- **Records for processing**
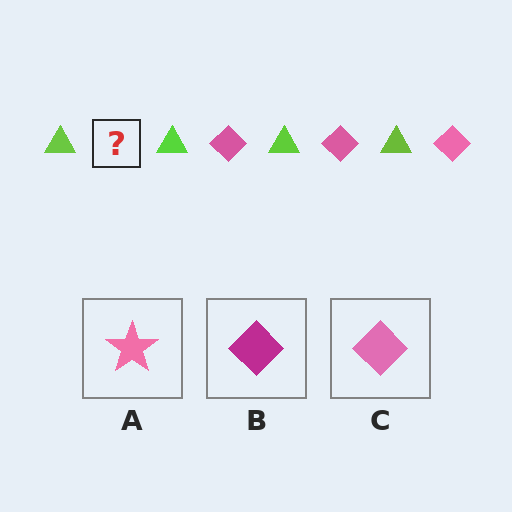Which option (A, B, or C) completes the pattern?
C.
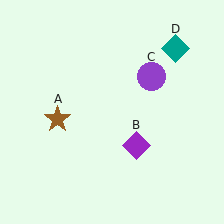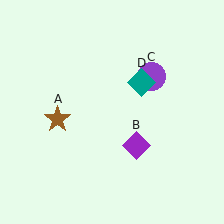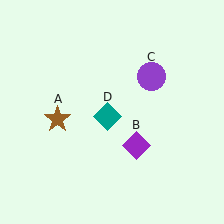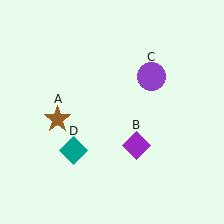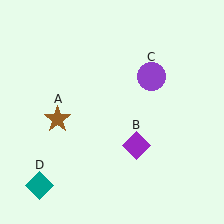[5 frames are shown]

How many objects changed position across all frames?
1 object changed position: teal diamond (object D).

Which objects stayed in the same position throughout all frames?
Brown star (object A) and purple diamond (object B) and purple circle (object C) remained stationary.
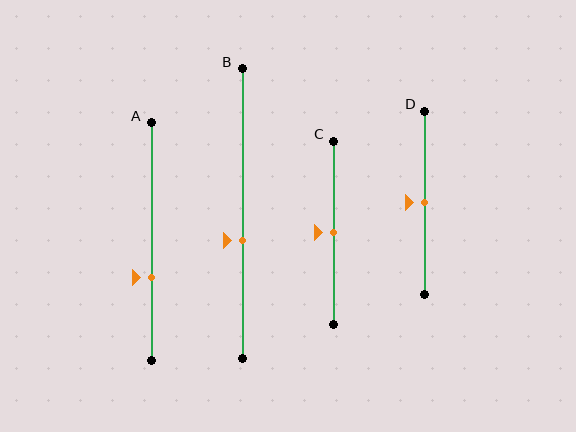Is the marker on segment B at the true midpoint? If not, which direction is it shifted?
No, the marker on segment B is shifted downward by about 9% of the segment length.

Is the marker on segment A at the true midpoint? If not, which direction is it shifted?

- **Set task**
Copy the data exactly. Any picture it contains is to be omitted.

- **Result**
Which option (A, B, or C) completes the pattern?
C.
[5 frames are shown]

How many objects changed position across all frames?
1 object changed position: teal diamond (object D).

Which objects stayed in the same position throughout all frames?
Brown star (object A) and purple diamond (object B) and purple circle (object C) remained stationary.
Is the marker on segment B at the true midpoint? If not, which direction is it shifted?
No, the marker on segment B is shifted downward by about 9% of the segment length.

Is the marker on segment A at the true midpoint? If not, which direction is it shifted?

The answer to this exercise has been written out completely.